## Task prompt
Below are records; reproduce exactly the lines from the one that has "Roughly what percentage" through the one that has "[3 frames are shown]", ends included, and nothing more.

(begin)

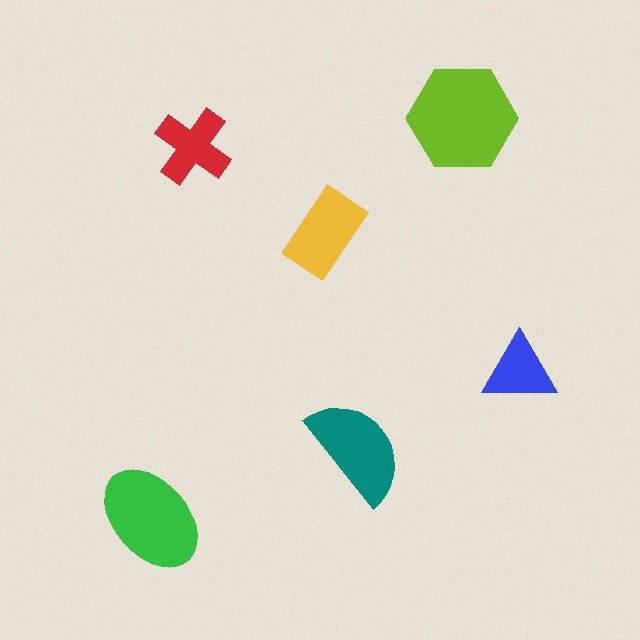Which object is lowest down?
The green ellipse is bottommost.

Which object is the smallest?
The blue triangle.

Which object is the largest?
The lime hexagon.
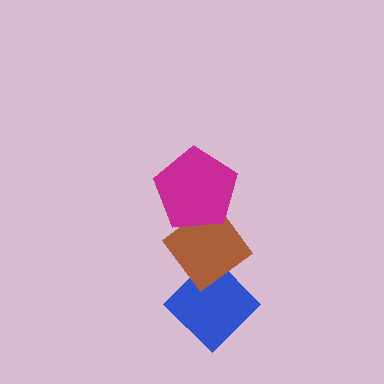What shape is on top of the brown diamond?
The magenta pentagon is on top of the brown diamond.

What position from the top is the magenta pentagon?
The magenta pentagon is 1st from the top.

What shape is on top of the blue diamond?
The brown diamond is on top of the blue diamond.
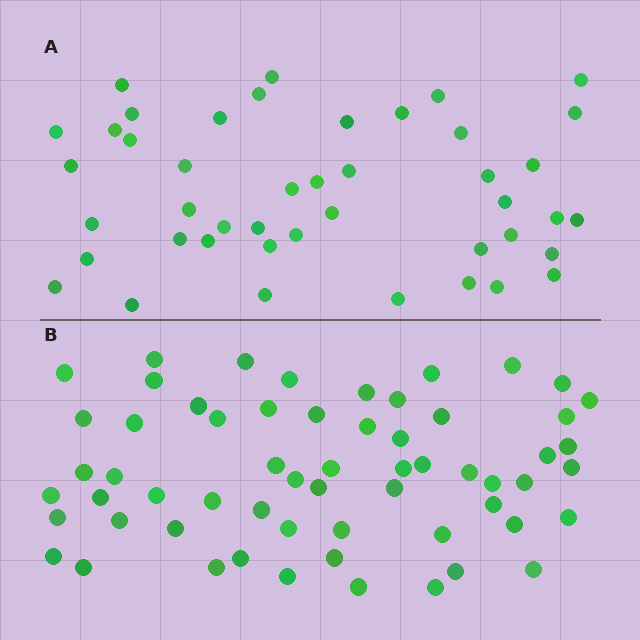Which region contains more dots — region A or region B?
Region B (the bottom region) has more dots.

(end)
(begin)

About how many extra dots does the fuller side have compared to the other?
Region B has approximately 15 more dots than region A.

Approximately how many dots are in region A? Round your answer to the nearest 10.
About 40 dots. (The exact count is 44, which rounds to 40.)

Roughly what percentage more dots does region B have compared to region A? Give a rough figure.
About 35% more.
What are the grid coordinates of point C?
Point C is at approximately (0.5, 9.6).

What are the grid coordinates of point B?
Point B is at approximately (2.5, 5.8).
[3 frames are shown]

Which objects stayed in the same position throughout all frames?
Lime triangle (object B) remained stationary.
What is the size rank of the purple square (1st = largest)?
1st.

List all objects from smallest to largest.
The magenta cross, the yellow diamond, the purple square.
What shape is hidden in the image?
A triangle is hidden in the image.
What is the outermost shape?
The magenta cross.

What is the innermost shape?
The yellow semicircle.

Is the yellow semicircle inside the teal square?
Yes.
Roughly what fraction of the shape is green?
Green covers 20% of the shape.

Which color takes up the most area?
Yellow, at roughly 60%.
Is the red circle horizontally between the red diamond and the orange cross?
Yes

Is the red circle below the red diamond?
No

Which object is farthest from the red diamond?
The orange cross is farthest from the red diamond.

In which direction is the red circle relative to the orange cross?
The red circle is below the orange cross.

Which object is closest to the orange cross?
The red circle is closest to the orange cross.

(end)

## Task response
Roughly what percentage more dots does region B have compared to region A? Give a rough figure.
About 35% more.
What are the grid coordinates of point C?
Point C is at approximately (0.5, 9.6).

What are the grid coordinates of point B?
Point B is at approximately (2.5, 5.8).
[3 frames are shown]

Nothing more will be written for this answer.